>>>

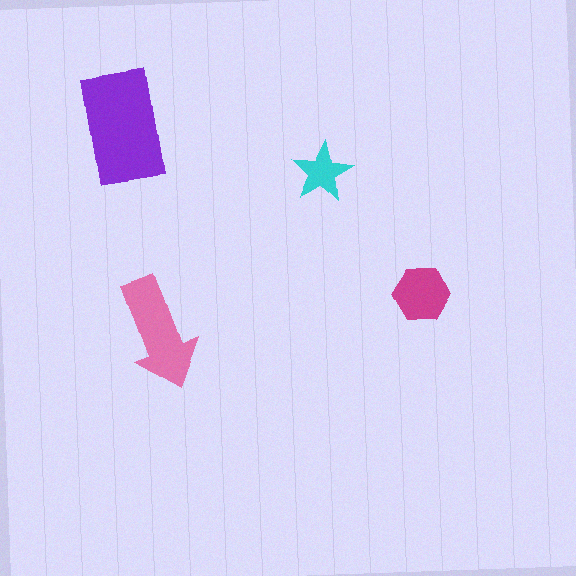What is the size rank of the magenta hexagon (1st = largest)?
3rd.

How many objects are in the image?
There are 4 objects in the image.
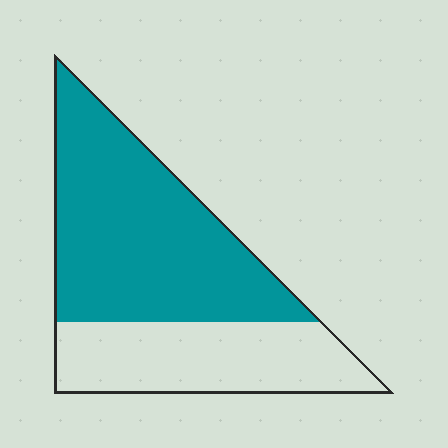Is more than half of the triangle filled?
Yes.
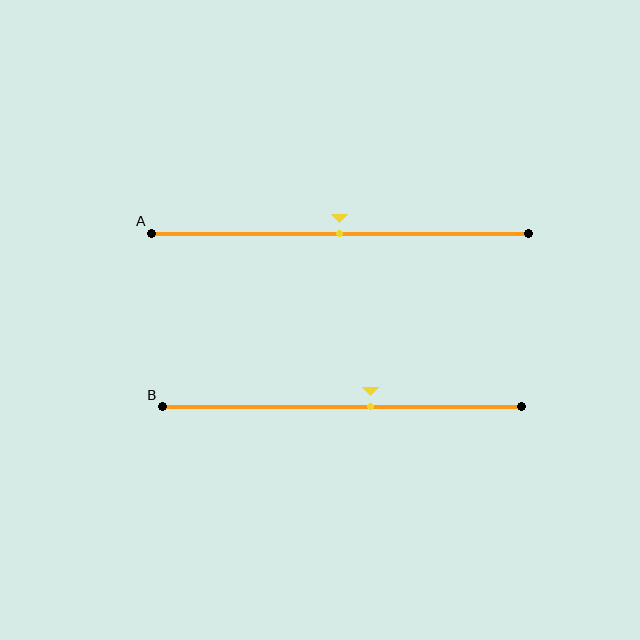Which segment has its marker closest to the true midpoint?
Segment A has its marker closest to the true midpoint.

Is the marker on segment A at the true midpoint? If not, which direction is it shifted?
Yes, the marker on segment A is at the true midpoint.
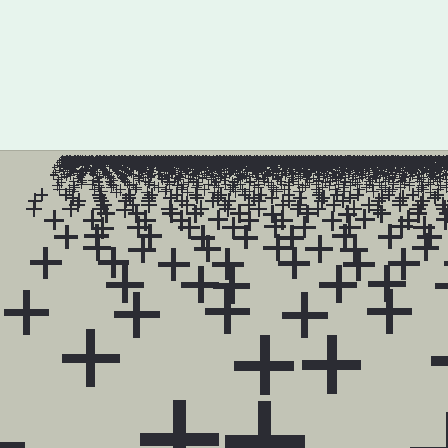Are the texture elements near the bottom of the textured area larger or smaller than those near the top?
Larger. Near the bottom, elements are closer to the viewer and appear at a bigger on-screen size.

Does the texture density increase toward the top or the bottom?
Density increases toward the top.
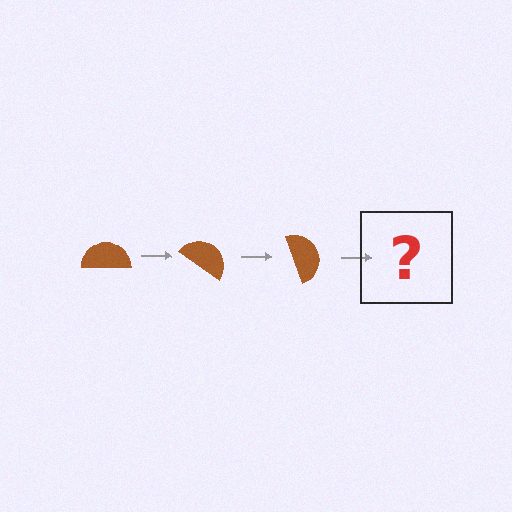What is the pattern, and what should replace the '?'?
The pattern is that the semicircle rotates 35 degrees clockwise each step. The '?' should be a brown semicircle rotated 105 degrees clockwise.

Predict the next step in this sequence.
The next step is a brown semicircle rotated 105 degrees clockwise.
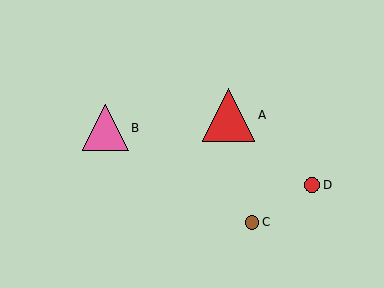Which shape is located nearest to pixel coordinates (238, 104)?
The red triangle (labeled A) at (228, 115) is nearest to that location.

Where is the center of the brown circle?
The center of the brown circle is at (252, 222).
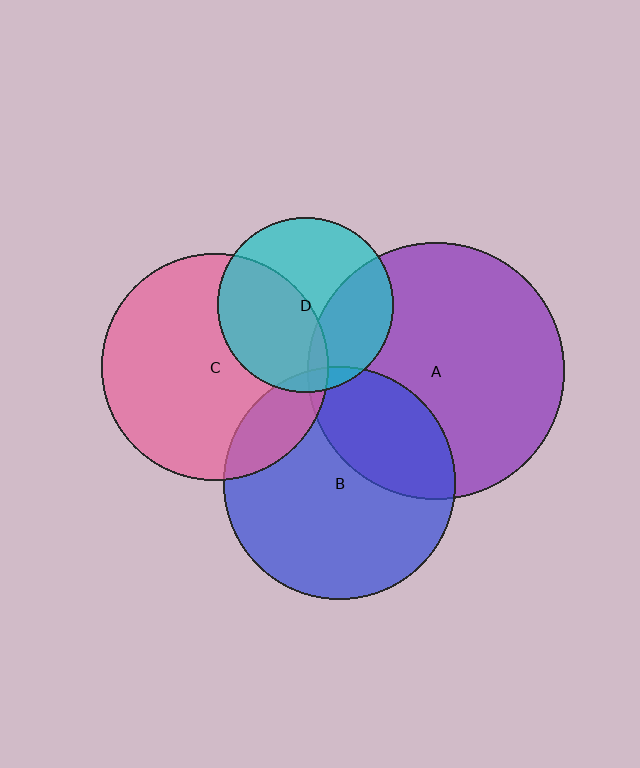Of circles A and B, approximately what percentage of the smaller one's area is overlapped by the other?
Approximately 30%.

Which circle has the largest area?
Circle A (purple).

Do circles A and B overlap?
Yes.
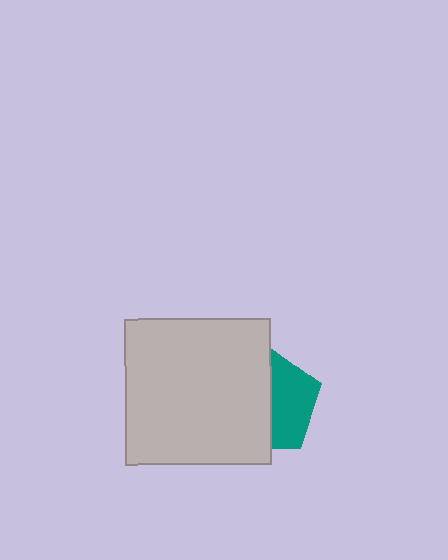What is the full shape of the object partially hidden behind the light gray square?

<<<

#### INSTRUCTION:
Return all the entries word for word, but omit any pictures they contain.

#### SOLUTION TO THE PROBLEM:
What is the size rank of the magenta hexagon (1st = largest)?
3rd.

How many objects are in the image?
There are 4 objects in the image.
Is more than half of the triangle filled?
Yes.
Which segment has its marker closest to the true midpoint?
Segment A has its marker closest to the true midpoint.

Is the marker on segment A at the true midpoint? If not, which direction is it shifted?
Yes, the marker on segment A is at the true midpoint.
Are the texture elements near the bottom of the textured area larger or smaller than those near the top?
Larger. Near the bottom, elements are closer to the viewer and appear at a bigger on-screen size.

Does the texture density increase toward the top or the bottom?
Density increases toward the top.
What is the pattern, and what should replace the '?'?
The pattern is that the semicircle rotates 35 degrees clockwise each step. The '?' should be a brown semicircle rotated 105 degrees clockwise.

Predict the next step in this sequence.
The next step is a brown semicircle rotated 105 degrees clockwise.
Which shape is located nearest to pixel coordinates (238, 104)?
The red triangle (labeled A) at (228, 115) is nearest to that location.

Where is the center of the brown circle?
The center of the brown circle is at (252, 222).
Of circles A and B, approximately what percentage of the smaller one's area is overlapped by the other?
Approximately 30%.

Which circle has the largest area?
Circle A (purple).

Do circles A and B overlap?
Yes.
What is the full shape of the object partially hidden behind the light gray square?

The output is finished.